== AIM OF THE EXERCISE ==
Repeat the records below exactly, leaving out any pictures.

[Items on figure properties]
* BEGIN *
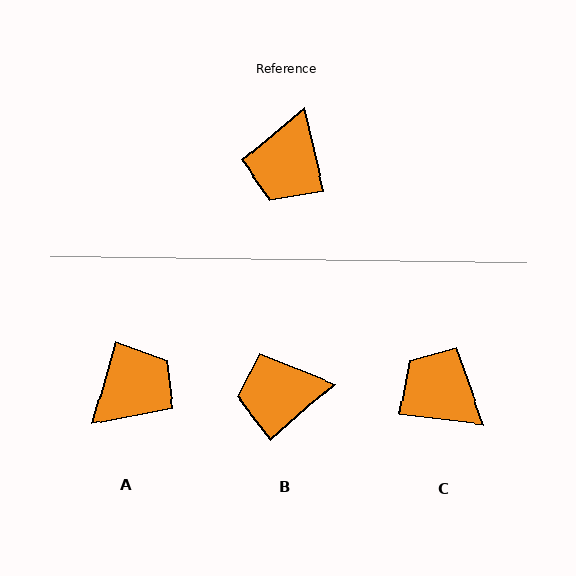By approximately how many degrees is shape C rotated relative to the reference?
Approximately 110 degrees clockwise.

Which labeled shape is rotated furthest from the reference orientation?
A, about 151 degrees away.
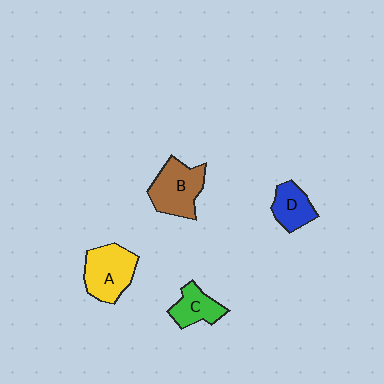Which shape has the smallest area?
Shape D (blue).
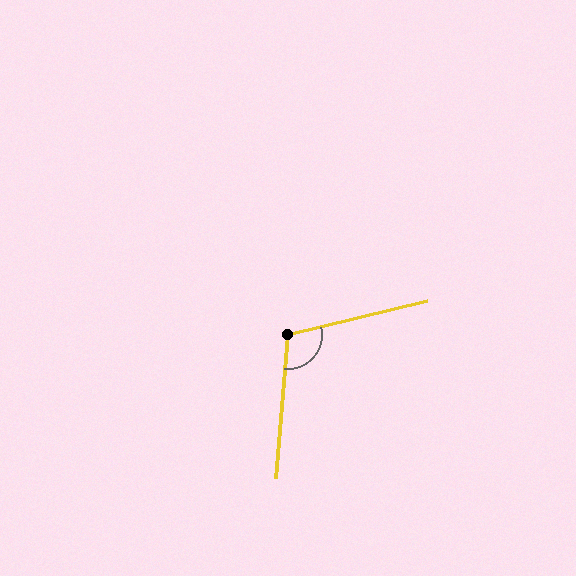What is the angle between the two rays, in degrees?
Approximately 108 degrees.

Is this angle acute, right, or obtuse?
It is obtuse.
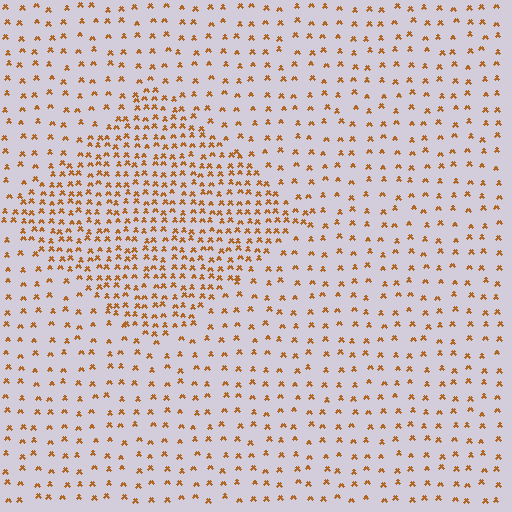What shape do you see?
I see a diamond.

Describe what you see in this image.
The image contains small brown elements arranged at two different densities. A diamond-shaped region is visible where the elements are more densely packed than the surrounding area.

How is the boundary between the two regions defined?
The boundary is defined by a change in element density (approximately 2.4x ratio). All elements are the same color, size, and shape.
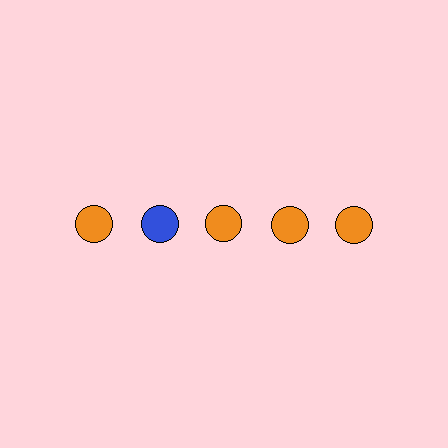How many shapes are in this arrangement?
There are 5 shapes arranged in a grid pattern.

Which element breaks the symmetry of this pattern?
The blue circle in the top row, second from left column breaks the symmetry. All other shapes are orange circles.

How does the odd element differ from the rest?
It has a different color: blue instead of orange.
* END *
== FULL SOLUTION ==
By approximately how many degrees is shape C rotated relative to the reference?
Approximately 110 degrees clockwise.

Which labeled shape is rotated furthest from the reference orientation?
A, about 151 degrees away.
Which shape has the smallest area?
Shape D (blue).
What is the angle between the two rays, in degrees?
Approximately 108 degrees.

Is this angle acute, right, or obtuse?
It is obtuse.
What shape do you see?
I see a diamond.

Describe what you see in this image.
The image contains small brown elements arranged at two different densities. A diamond-shaped region is visible where the elements are more densely packed than the surrounding area.

How is the boundary between the two regions defined?
The boundary is defined by a change in element density (approximately 2.4x ratio). All elements are the same color, size, and shape.
How many shapes are in this arrangement?
There are 5 shapes arranged in a grid pattern.

Which element breaks the symmetry of this pattern?
The blue circle in the top row, second from left column breaks the symmetry. All other shapes are orange circles.

How does the odd element differ from the rest?
It has a different color: blue instead of orange.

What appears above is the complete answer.